Work to complete.
Leave out the pictures and repeat exactly the lines from the one containing "What are the grid coordinates of point F?" through the final line of the listing below.

(Geometry question records)

────────

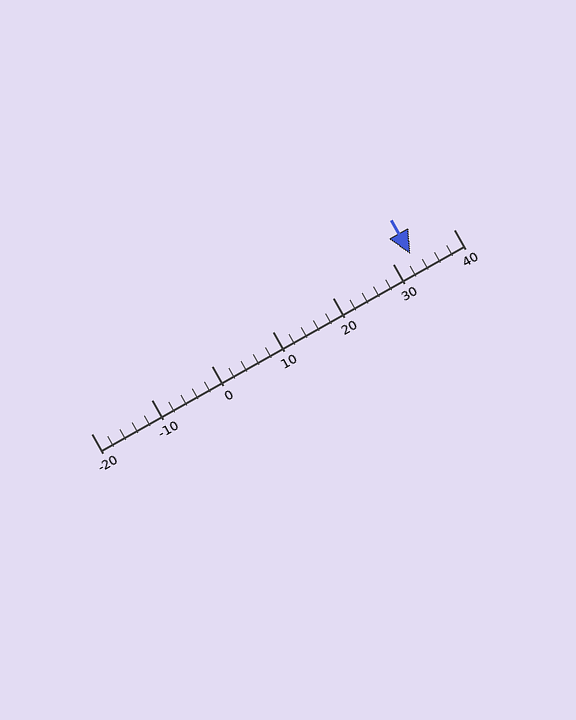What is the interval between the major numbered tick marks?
The major tick marks are spaced 10 units apart.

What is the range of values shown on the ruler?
The ruler shows values from -20 to 40.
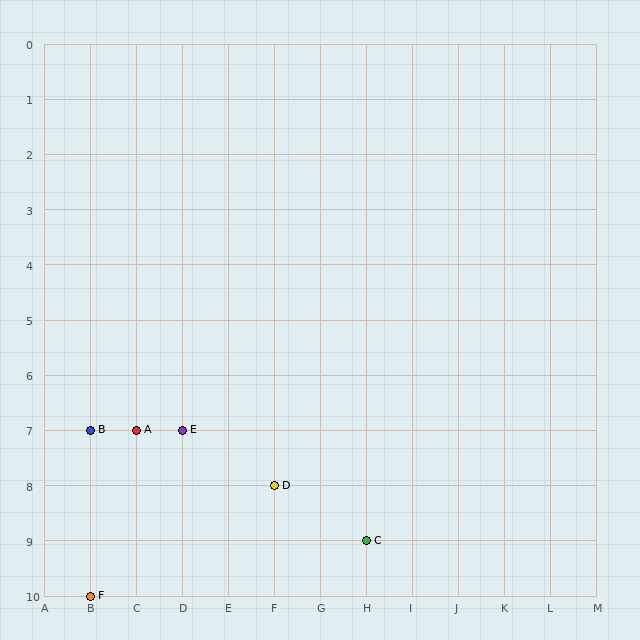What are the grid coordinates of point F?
Point F is at grid coordinates (B, 10).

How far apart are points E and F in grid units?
Points E and F are 2 columns and 3 rows apart (about 3.6 grid units diagonally).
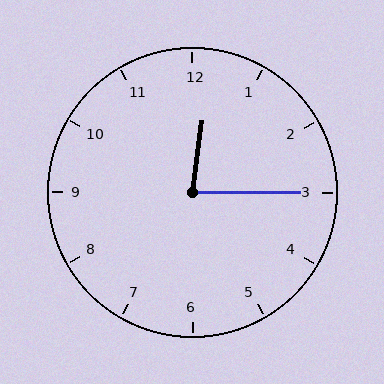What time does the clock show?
12:15.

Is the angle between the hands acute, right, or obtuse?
It is acute.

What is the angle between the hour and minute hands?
Approximately 82 degrees.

────────

Solution below.
What are the grid coordinates of point F?
Point F is at grid coordinates (B, 10).

How far apart are points E and F in grid units?
Points E and F are 2 columns and 3 rows apart (about 3.6 grid units diagonally).
What time does the clock show?
12:15.

Is the angle between the hands acute, right, or obtuse?
It is acute.

What is the angle between the hour and minute hands?
Approximately 82 degrees.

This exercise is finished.